■ Job ■
From the data that follows, print exactly the lines starting at the one containing "Is the blue" and ending at the one containing "How many objects overlap with the red square?"; include both of them and nothing more.

**** Data section

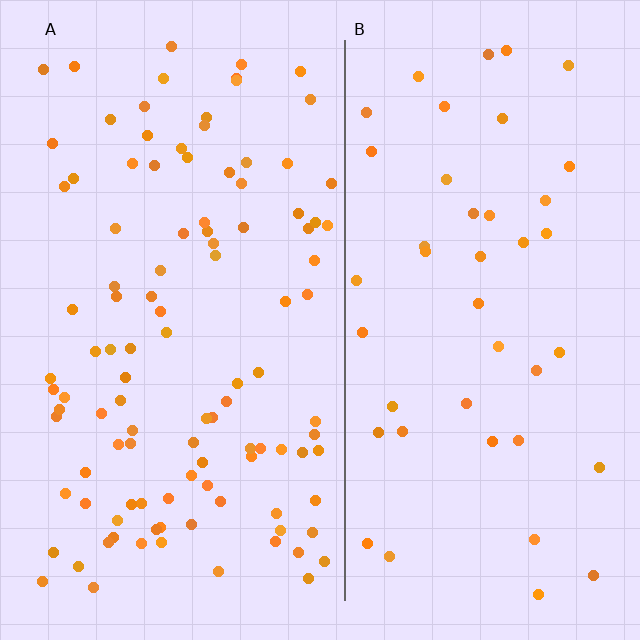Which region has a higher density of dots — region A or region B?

********
**** Data section

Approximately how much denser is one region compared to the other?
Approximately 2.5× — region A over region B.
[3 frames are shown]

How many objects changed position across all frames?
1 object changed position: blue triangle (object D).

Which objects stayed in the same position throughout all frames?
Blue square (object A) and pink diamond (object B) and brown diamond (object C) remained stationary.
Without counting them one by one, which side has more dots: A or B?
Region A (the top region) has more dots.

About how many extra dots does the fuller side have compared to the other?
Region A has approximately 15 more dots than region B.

********
**** Data section

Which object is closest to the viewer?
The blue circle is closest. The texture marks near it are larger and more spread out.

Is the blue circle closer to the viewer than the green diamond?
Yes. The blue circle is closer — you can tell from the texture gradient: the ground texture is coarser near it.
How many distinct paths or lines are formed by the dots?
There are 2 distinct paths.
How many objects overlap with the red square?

********

■ Task output ■
Is the blue circle closer to the viewer than the green diamond?
Yes. The blue circle is closer — you can tell from the texture gradient: the ground texture is coarser near it.
How many distinct paths or lines are formed by the dots?
There are 2 distinct paths.
How many objects overlap with the red square?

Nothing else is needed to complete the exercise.